→ Required task: Give back every line exactly as it appears, pictures excluded.

(Geometric shape question records)
[start]

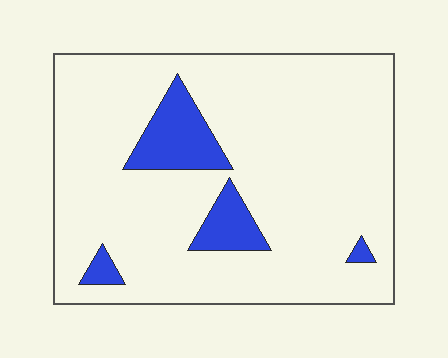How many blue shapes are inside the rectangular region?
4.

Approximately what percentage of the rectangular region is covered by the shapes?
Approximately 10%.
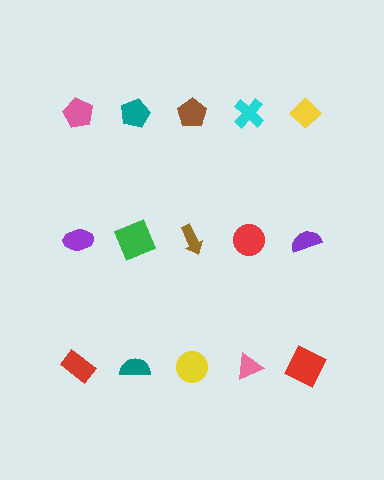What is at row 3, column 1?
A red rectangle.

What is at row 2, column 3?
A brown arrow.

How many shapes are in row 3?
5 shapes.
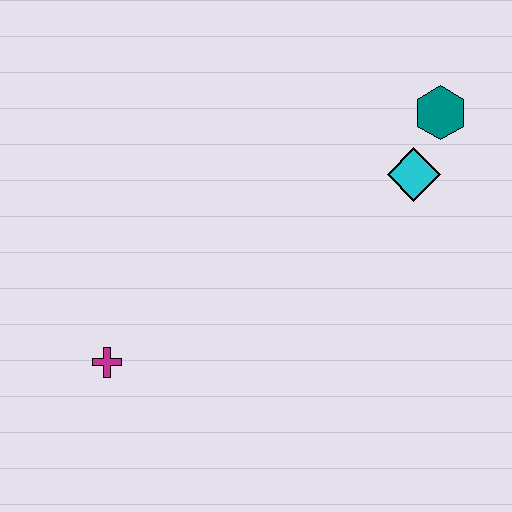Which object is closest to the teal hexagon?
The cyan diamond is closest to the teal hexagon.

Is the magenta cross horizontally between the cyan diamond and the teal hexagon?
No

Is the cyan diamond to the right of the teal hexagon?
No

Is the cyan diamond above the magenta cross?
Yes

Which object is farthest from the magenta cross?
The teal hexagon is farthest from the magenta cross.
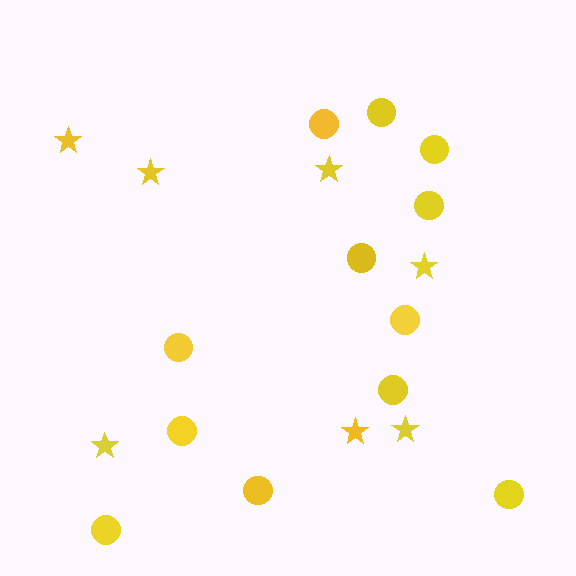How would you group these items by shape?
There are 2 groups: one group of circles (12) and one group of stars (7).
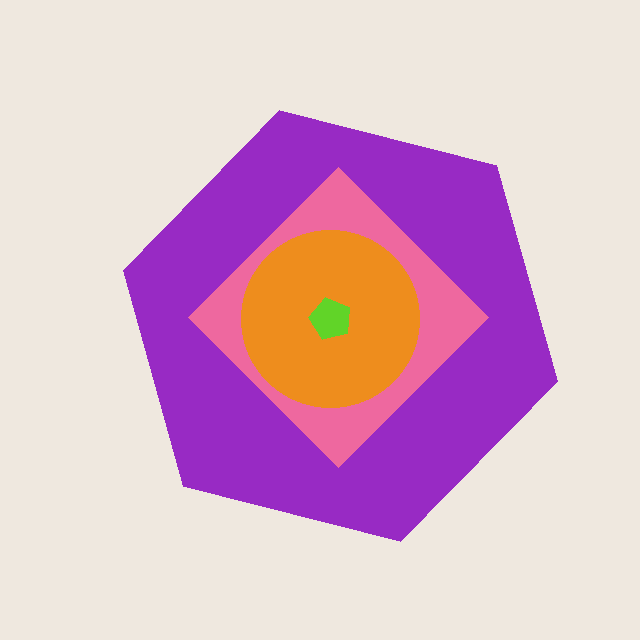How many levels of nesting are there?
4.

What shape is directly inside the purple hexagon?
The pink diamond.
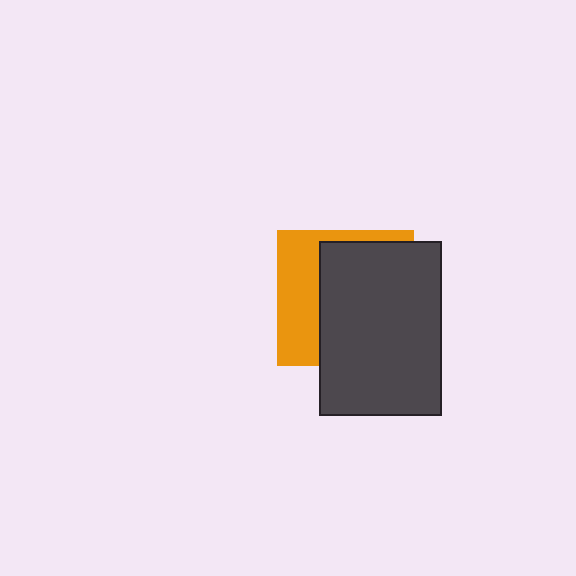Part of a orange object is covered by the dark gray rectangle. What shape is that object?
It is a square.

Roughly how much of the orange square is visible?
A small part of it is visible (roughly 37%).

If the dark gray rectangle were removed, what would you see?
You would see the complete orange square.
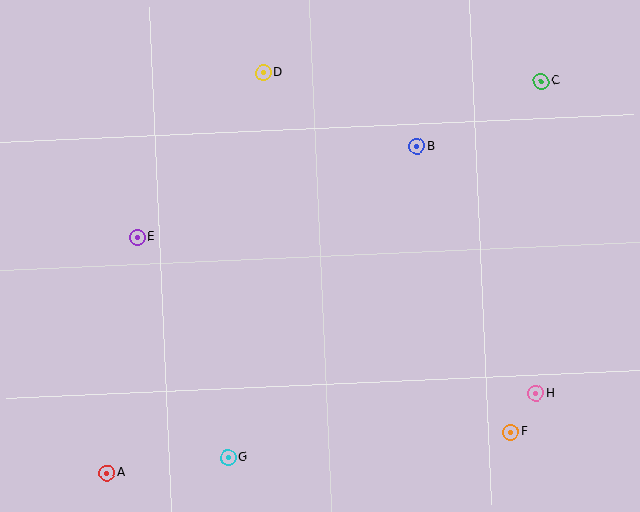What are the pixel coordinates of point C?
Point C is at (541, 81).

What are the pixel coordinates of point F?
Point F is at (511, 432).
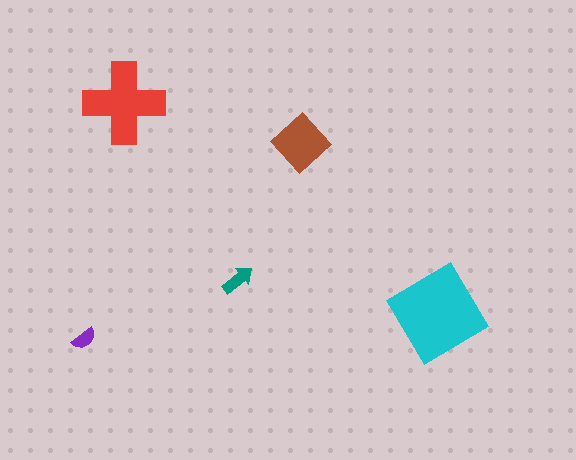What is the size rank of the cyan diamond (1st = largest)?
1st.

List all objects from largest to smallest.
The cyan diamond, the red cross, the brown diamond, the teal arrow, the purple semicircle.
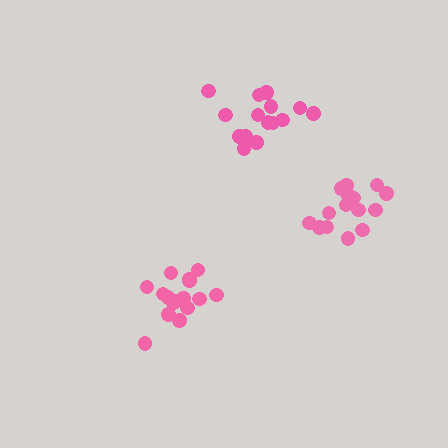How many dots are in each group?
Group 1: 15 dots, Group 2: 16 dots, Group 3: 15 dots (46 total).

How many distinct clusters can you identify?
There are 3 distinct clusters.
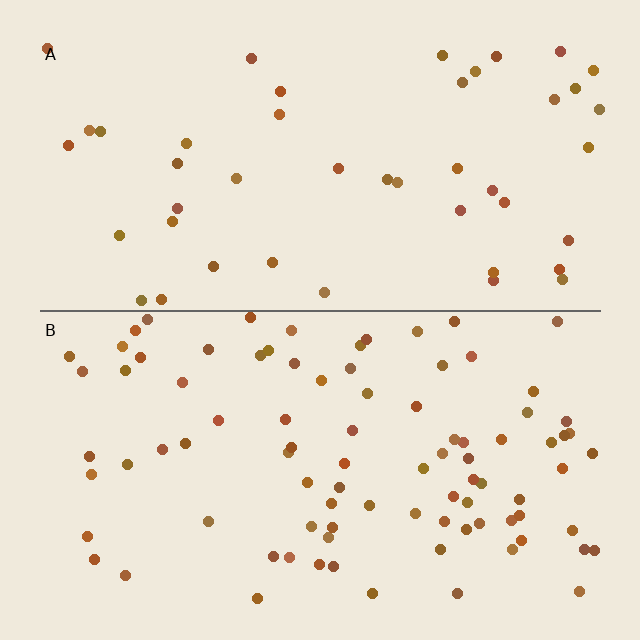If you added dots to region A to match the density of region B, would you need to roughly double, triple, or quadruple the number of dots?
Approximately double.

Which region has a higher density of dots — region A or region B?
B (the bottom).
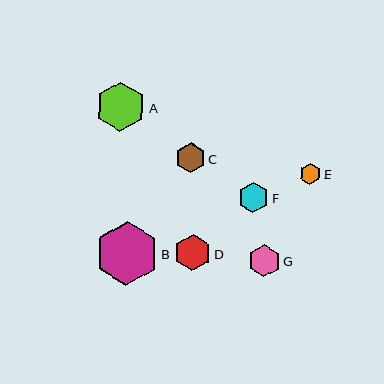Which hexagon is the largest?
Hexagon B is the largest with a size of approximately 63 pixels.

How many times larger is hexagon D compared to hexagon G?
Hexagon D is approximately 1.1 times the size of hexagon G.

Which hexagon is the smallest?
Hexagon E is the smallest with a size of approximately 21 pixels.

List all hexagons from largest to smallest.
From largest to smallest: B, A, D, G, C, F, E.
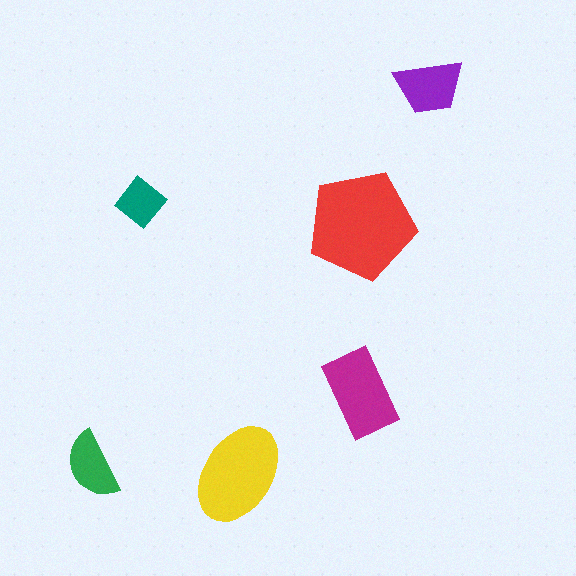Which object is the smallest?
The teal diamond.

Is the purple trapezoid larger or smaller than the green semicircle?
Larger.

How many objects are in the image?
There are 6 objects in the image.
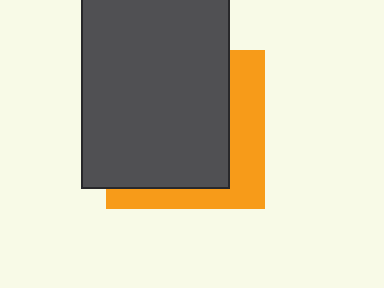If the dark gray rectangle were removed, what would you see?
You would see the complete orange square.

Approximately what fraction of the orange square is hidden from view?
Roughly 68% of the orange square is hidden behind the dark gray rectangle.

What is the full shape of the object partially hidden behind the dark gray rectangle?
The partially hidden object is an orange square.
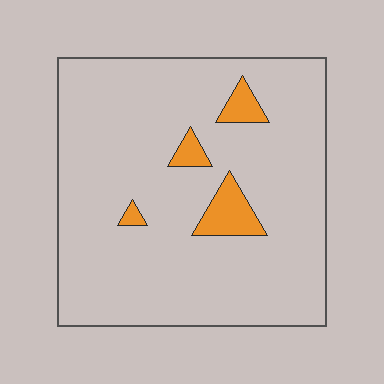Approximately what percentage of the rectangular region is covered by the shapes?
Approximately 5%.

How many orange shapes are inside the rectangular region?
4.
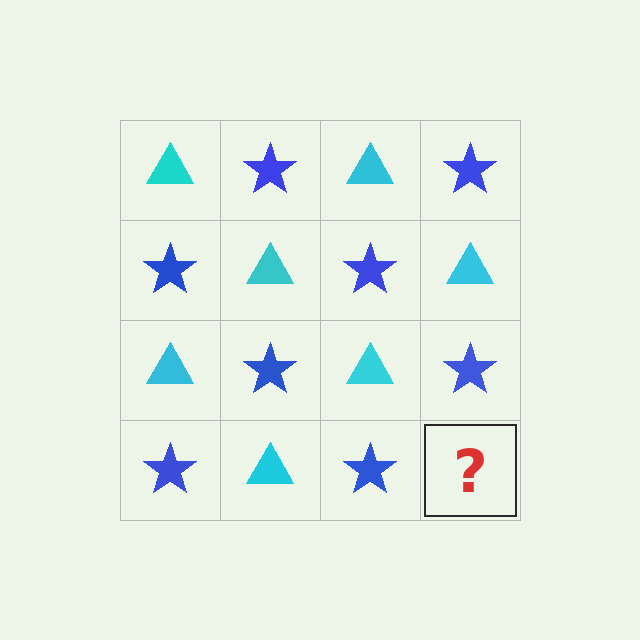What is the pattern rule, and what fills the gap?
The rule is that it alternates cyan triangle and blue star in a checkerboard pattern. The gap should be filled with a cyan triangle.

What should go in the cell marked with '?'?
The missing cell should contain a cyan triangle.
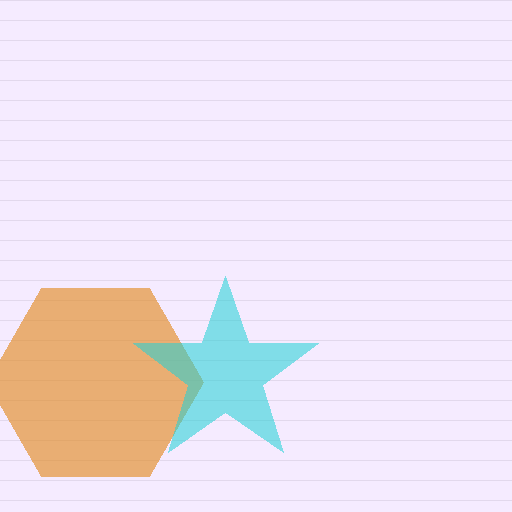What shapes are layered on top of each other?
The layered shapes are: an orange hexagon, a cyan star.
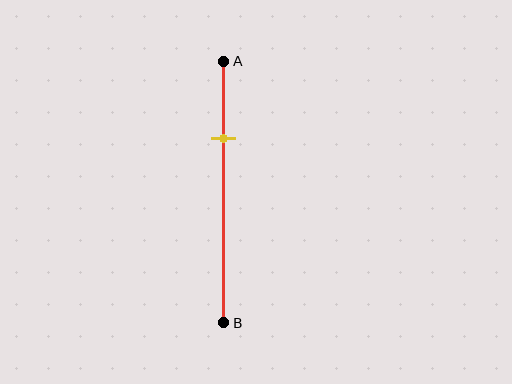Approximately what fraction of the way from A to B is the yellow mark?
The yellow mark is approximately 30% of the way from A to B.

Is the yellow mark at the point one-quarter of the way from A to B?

[end]

→ Task answer:
How many blue shapes are inside the rectangular region?
4.

Approximately what percentage of the rectangular region is covered by the shapes?
Approximately 10%.
What is at row 3, column 1?
A red rectangle.

What is at row 2, column 3?
A brown arrow.

How many shapes are in row 3?
5 shapes.
Which object is closest to the teal hexagon?
The cyan diamond is closest to the teal hexagon.

Is the magenta cross horizontally between the cyan diamond and the teal hexagon?
No

Is the cyan diamond to the right of the teal hexagon?
No

Is the cyan diamond above the magenta cross?
Yes

Which object is farthest from the magenta cross?
The teal hexagon is farthest from the magenta cross.
How would you group these items by shape?
There are 2 groups: one group of circles (12) and one group of stars (7).
How many levels of nesting are there?
4.

What shape is directly inside the purple hexagon?
The pink diamond.
Part of a orange object is covered by the dark gray rectangle. What shape is that object?
It is a square.

Roughly how much of the orange square is visible?
A small part of it is visible (roughly 37%).

If the dark gray rectangle were removed, what would you see?
You would see the complete orange square.
What are the pixel coordinates of point C?
Point C is at (541, 81).

What are the pixel coordinates of point F?
Point F is at (511, 432).
What is the size rank of the cyan diamond (1st = largest)?
1st.

List all objects from largest to smallest.
The cyan diamond, the red cross, the brown diamond, the teal arrow, the purple semicircle.
How many dots are in each group?
Group 1: 15 dots, Group 2: 16 dots, Group 3: 15 dots (46 total).

How many distinct clusters can you identify?
There are 3 distinct clusters.
If you added dots to region A to match the density of region B, would you need to roughly double, triple, or quadruple the number of dots?
Approximately double.

Which region has a higher density of dots — region A or region B?
B (the bottom).
Which hexagon is the largest?
Hexagon B is the largest with a size of approximately 63 pixels.

How many times larger is hexagon D compared to hexagon G?
Hexagon D is approximately 1.1 times the size of hexagon G.

Which hexagon is the smallest?
Hexagon E is the smallest with a size of approximately 21 pixels.

List all hexagons from largest to smallest.
From largest to smallest: B, A, D, G, C, F, E.
Which object is the smallest?
The teal diamond.

Is the purple trapezoid larger or smaller than the green semicircle?
Larger.

How many objects are in the image?
There are 6 objects in the image.
If the dark gray rectangle were removed, what would you see?
You would see the complete orange square.

Approximately what fraction of the orange square is hidden from view?
Roughly 68% of the orange square is hidden behind the dark gray rectangle.

What is the full shape of the object partially hidden behind the dark gray rectangle?
The partially hidden object is an orange square.
Approximately what percentage of the rectangular region is covered by the shapes?
Approximately 5%.

How many orange shapes are inside the rectangular region?
4.
What is the pattern rule, and what fills the gap?
The rule is that it alternates cyan triangle and blue star in a checkerboard pattern. The gap should be filled with a cyan triangle.

What should go in the cell marked with '?'?
The missing cell should contain a cyan triangle.
What shapes are layered on top of each other?
The layered shapes are: an orange hexagon, a cyan star.
Approximately what fraction of the way from A to B is the yellow mark?
The yellow mark is approximately 30% of the way from A to B.

Is the yellow mark at the point one-quarter of the way from A to B?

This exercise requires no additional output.